» **Requirements**: The line that contains "Which object is furthest to the right?" and every line after it, down to the last one, must be restated word for word, with no pictures.

Source records:

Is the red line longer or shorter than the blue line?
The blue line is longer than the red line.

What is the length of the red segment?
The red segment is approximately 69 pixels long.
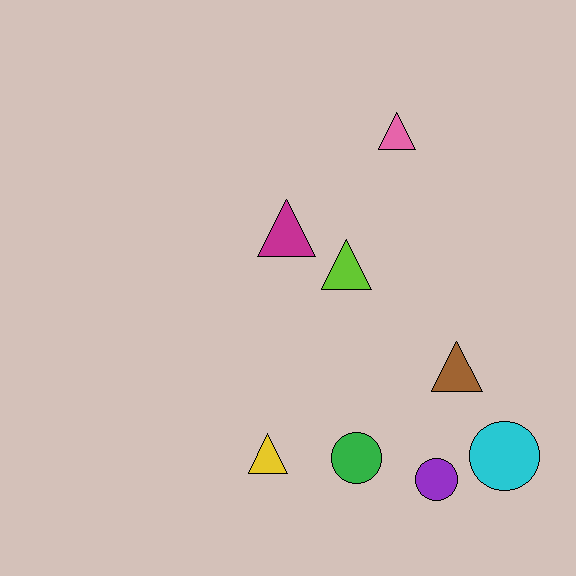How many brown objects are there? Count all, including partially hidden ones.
There is 1 brown object.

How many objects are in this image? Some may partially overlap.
There are 8 objects.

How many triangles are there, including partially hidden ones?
There are 5 triangles.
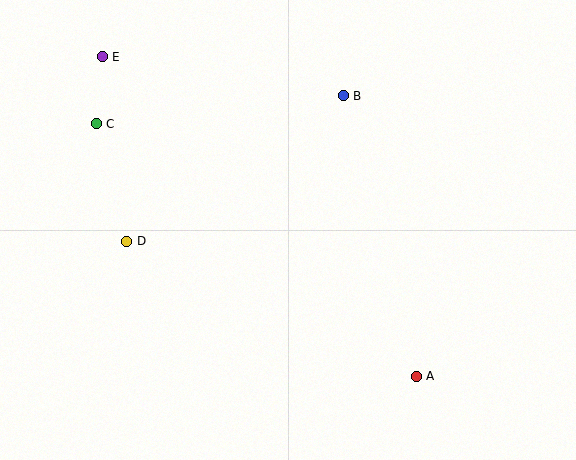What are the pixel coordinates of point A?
Point A is at (416, 376).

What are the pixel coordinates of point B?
Point B is at (343, 96).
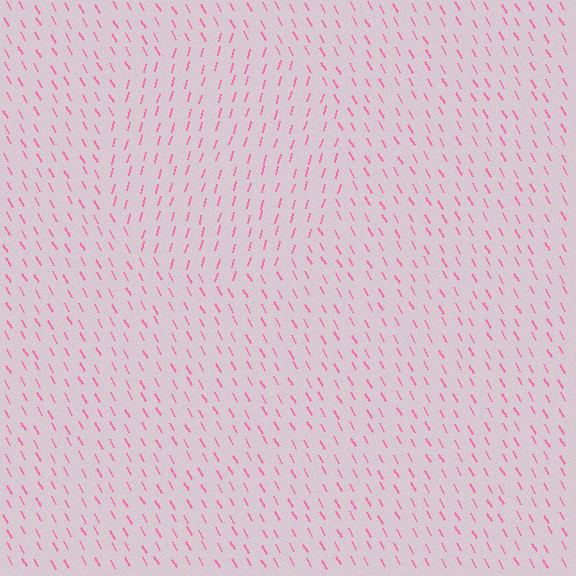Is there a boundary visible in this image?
Yes, there is a texture boundary formed by a change in line orientation.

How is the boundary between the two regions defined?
The boundary is defined purely by a change in line orientation (approximately 45 degrees difference). All lines are the same color and thickness.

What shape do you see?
I see a circle.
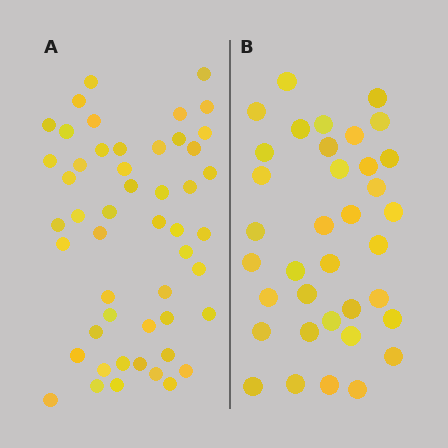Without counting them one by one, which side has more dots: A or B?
Region A (the left region) has more dots.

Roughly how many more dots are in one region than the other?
Region A has approximately 15 more dots than region B.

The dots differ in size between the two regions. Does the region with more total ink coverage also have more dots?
No. Region B has more total ink coverage because its dots are larger, but region A actually contains more individual dots. Total area can be misleading — the number of items is what matters here.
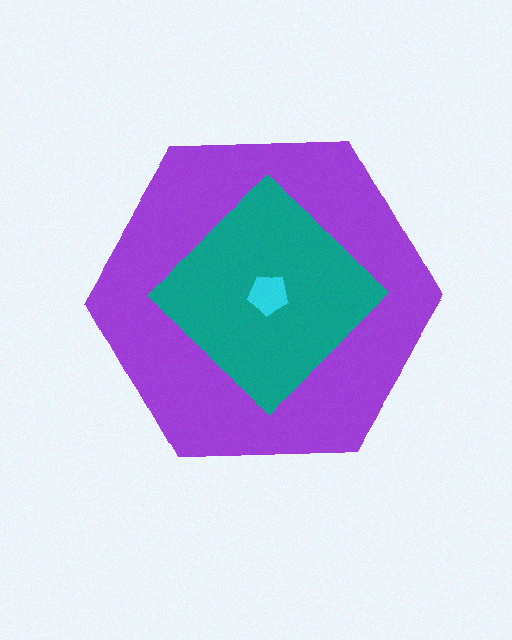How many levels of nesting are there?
3.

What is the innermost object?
The cyan pentagon.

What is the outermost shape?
The purple hexagon.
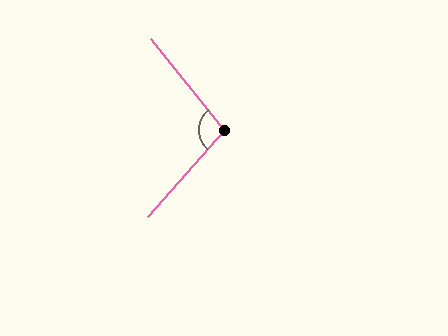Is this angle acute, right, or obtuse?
It is obtuse.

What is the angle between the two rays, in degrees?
Approximately 99 degrees.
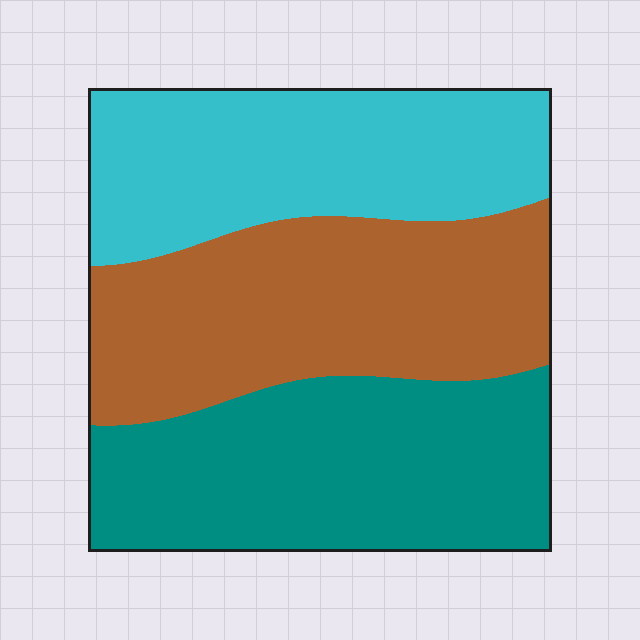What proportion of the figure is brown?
Brown covers 35% of the figure.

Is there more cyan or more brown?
Brown.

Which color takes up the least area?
Cyan, at roughly 30%.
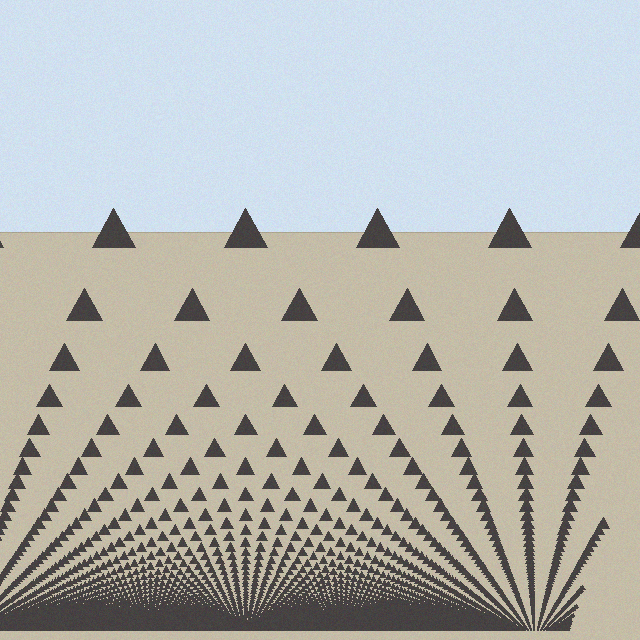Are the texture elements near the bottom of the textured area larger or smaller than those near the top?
Smaller. The gradient is inverted — elements near the bottom are smaller and denser.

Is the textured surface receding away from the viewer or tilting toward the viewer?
The surface appears to tilt toward the viewer. Texture elements get larger and sparser toward the top.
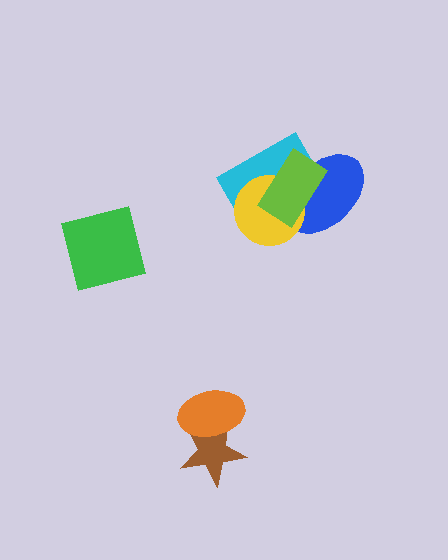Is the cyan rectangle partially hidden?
Yes, it is partially covered by another shape.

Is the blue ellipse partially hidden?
Yes, it is partially covered by another shape.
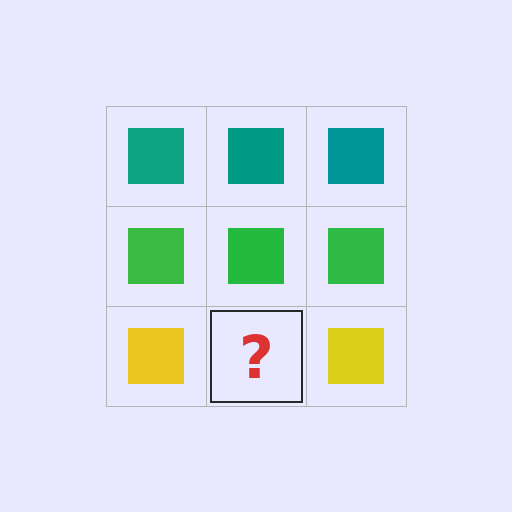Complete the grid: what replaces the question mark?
The question mark should be replaced with a yellow square.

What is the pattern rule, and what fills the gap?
The rule is that each row has a consistent color. The gap should be filled with a yellow square.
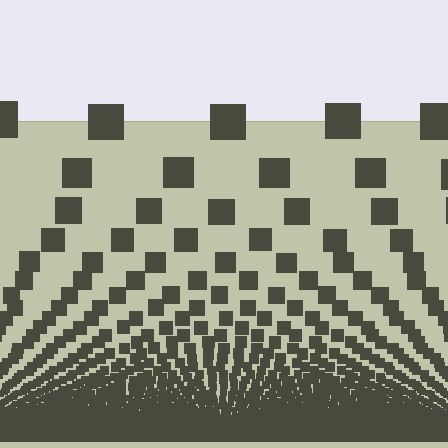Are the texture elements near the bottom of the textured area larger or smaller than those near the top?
Smaller. The gradient is inverted — elements near the bottom are smaller and denser.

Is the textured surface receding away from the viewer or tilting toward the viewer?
The surface appears to tilt toward the viewer. Texture elements get larger and sparser toward the top.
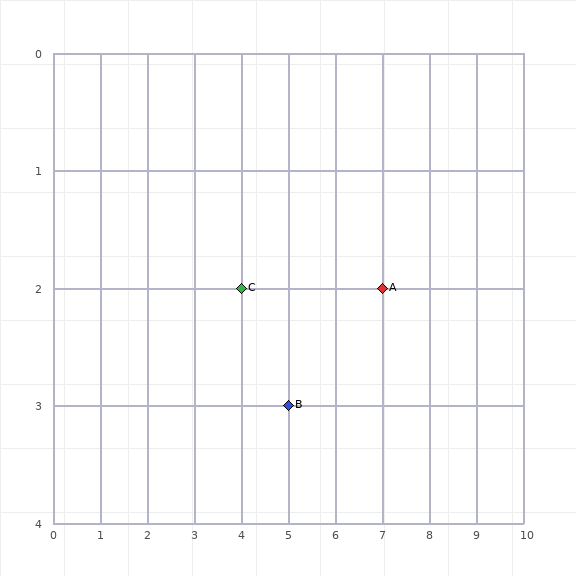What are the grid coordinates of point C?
Point C is at grid coordinates (4, 2).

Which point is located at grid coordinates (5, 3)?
Point B is at (5, 3).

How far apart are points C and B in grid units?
Points C and B are 1 column and 1 row apart (about 1.4 grid units diagonally).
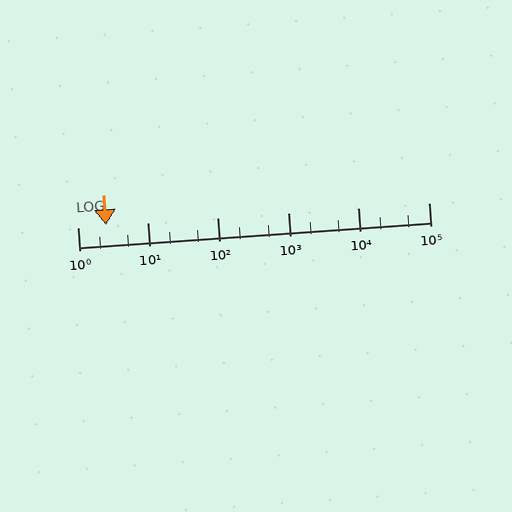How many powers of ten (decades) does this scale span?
The scale spans 5 decades, from 1 to 100000.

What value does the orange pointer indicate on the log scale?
The pointer indicates approximately 2.5.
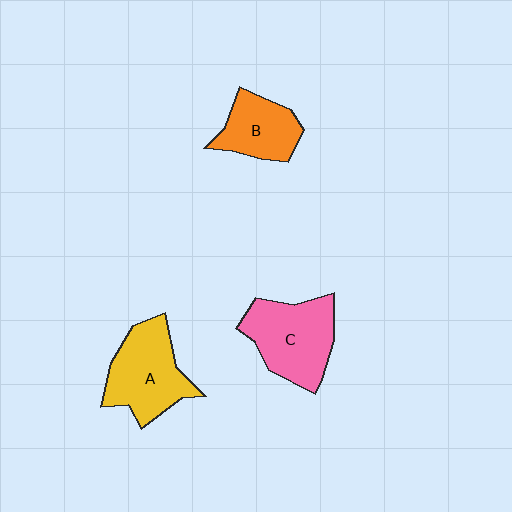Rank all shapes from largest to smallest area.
From largest to smallest: C (pink), A (yellow), B (orange).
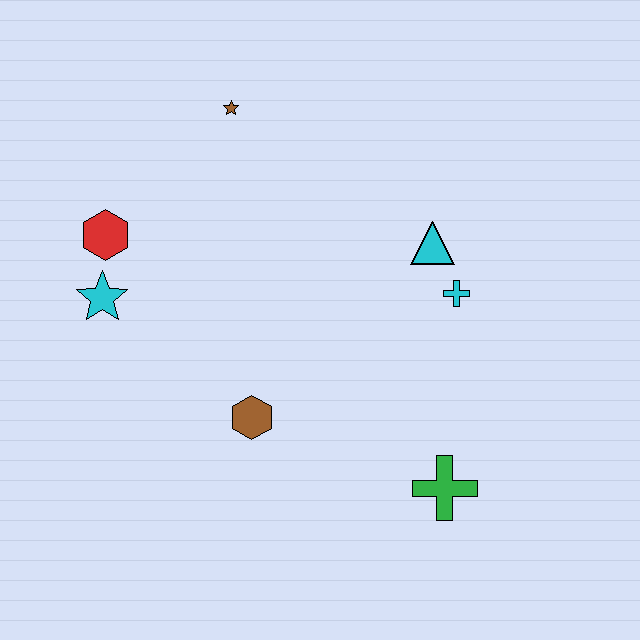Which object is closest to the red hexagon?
The cyan star is closest to the red hexagon.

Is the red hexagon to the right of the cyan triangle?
No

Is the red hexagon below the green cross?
No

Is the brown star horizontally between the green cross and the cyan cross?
No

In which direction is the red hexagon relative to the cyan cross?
The red hexagon is to the left of the cyan cross.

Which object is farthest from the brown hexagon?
The brown star is farthest from the brown hexagon.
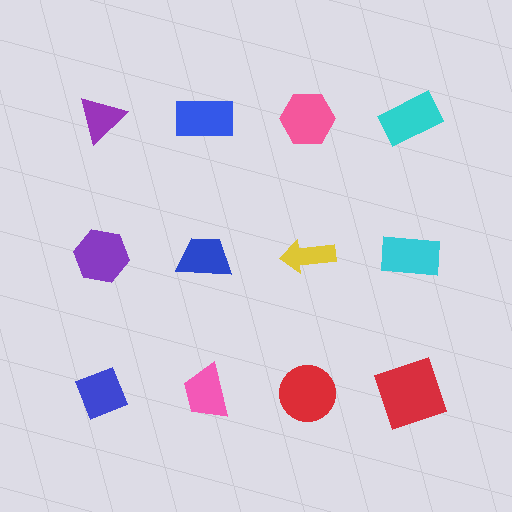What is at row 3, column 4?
A red square.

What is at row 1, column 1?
A purple triangle.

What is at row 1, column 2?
A blue rectangle.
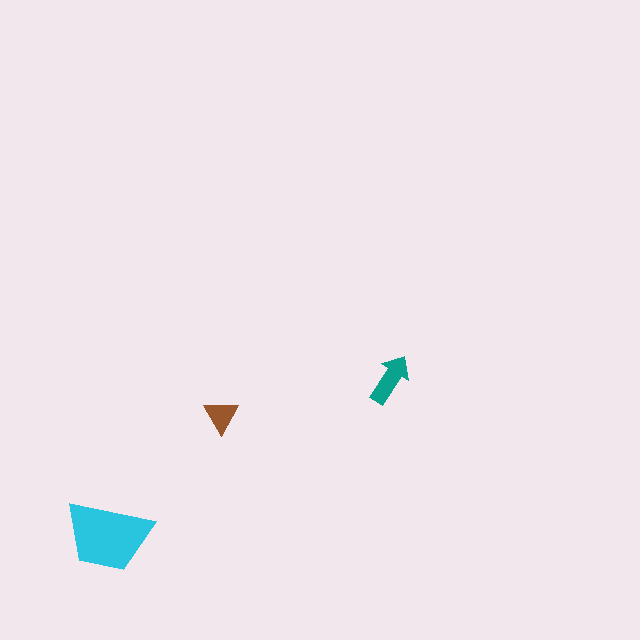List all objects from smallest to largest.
The brown triangle, the teal arrow, the cyan trapezoid.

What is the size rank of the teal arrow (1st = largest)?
2nd.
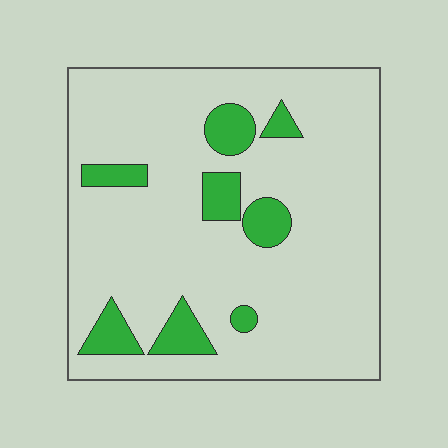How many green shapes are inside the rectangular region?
8.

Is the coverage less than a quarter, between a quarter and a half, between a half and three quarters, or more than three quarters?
Less than a quarter.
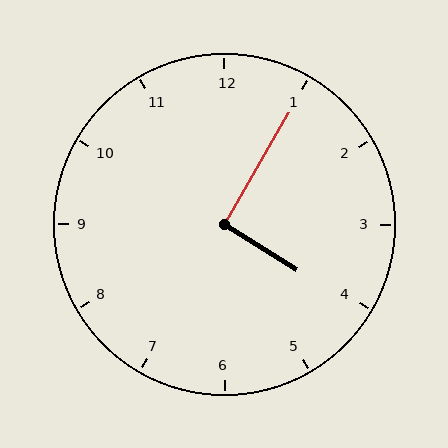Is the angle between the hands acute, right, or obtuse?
It is obtuse, close to a right angle.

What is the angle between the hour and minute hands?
Approximately 92 degrees.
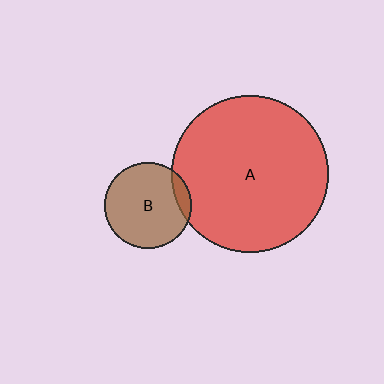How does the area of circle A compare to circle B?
Approximately 3.3 times.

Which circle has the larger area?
Circle A (red).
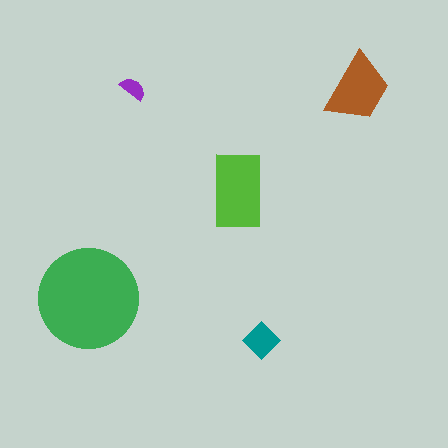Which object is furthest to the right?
The brown trapezoid is rightmost.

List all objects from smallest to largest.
The purple semicircle, the teal diamond, the brown trapezoid, the lime rectangle, the green circle.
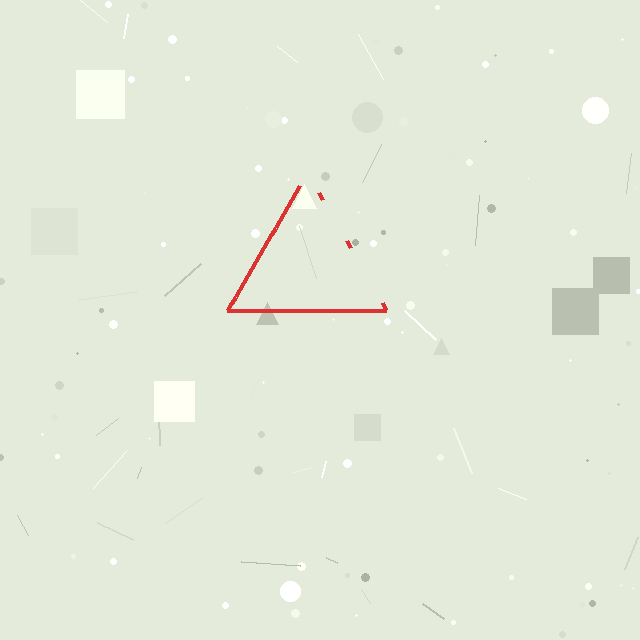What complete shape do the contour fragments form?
The contour fragments form a triangle.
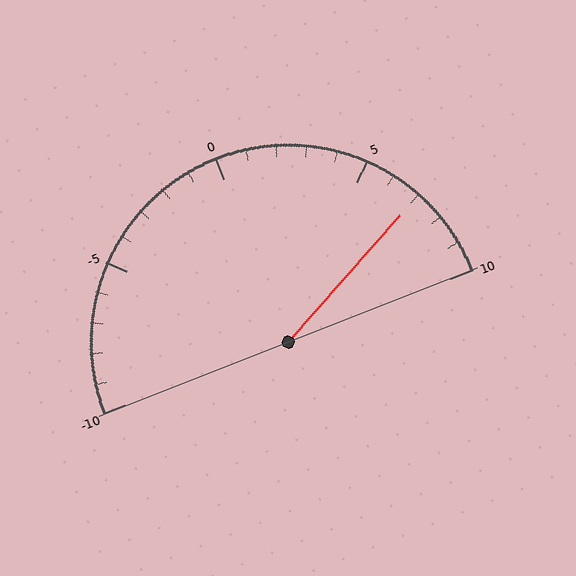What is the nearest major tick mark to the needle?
The nearest major tick mark is 5.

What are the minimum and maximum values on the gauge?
The gauge ranges from -10 to 10.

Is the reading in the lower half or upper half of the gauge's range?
The reading is in the upper half of the range (-10 to 10).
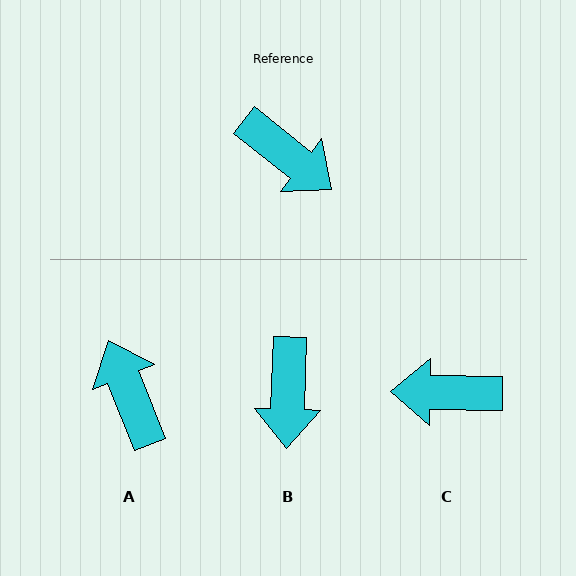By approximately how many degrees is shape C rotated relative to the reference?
Approximately 142 degrees clockwise.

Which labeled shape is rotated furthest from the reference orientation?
A, about 150 degrees away.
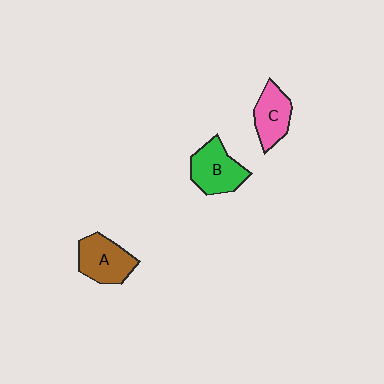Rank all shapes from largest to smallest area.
From largest to smallest: B (green), A (brown), C (pink).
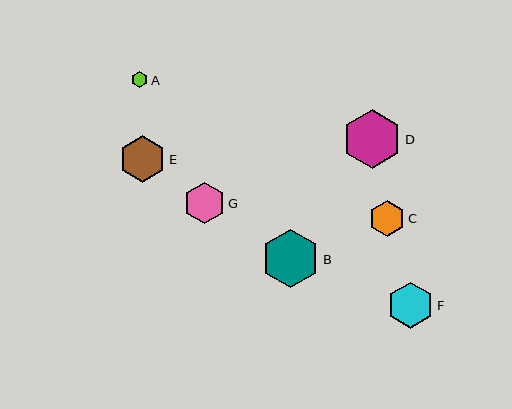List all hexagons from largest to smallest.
From largest to smallest: D, B, E, F, G, C, A.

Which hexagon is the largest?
Hexagon D is the largest with a size of approximately 59 pixels.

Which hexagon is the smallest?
Hexagon A is the smallest with a size of approximately 16 pixels.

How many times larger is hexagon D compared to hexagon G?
Hexagon D is approximately 1.4 times the size of hexagon G.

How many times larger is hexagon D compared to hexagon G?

» **Solution below**:
Which object is furthest to the right?
The brown trapezoid is rightmost.

List all objects from smallest to largest.
The purple semicircle, the teal diamond, the brown trapezoid, the lime rectangle, the green circle.
What complete shape do the contour fragments form?
The contour fragments form a triangle.
What is the nearest major tick mark to the needle?
The nearest major tick mark is 5.

What are the minimum and maximum values on the gauge?
The gauge ranges from -10 to 10.

Is the reading in the lower half or upper half of the gauge's range?
The reading is in the upper half of the range (-10 to 10).
By approximately how many degrees is shape C rotated relative to the reference?
Approximately 142 degrees clockwise.

Which labeled shape is rotated furthest from the reference orientation?
A, about 150 degrees away.
Rank all shapes from largest to smallest area.
From largest to smallest: B (green), A (brown), C (pink).
List all hexagons from largest to smallest.
From largest to smallest: D, B, E, F, G, C, A.

Which hexagon is the largest?
Hexagon D is the largest with a size of approximately 59 pixels.

Which hexagon is the smallest?
Hexagon A is the smallest with a size of approximately 16 pixels.

How many times larger is hexagon D compared to hexagon G?
Hexagon D is approximately 1.4 times the size of hexagon G.

How many times larger is hexagon D compared to hexagon G?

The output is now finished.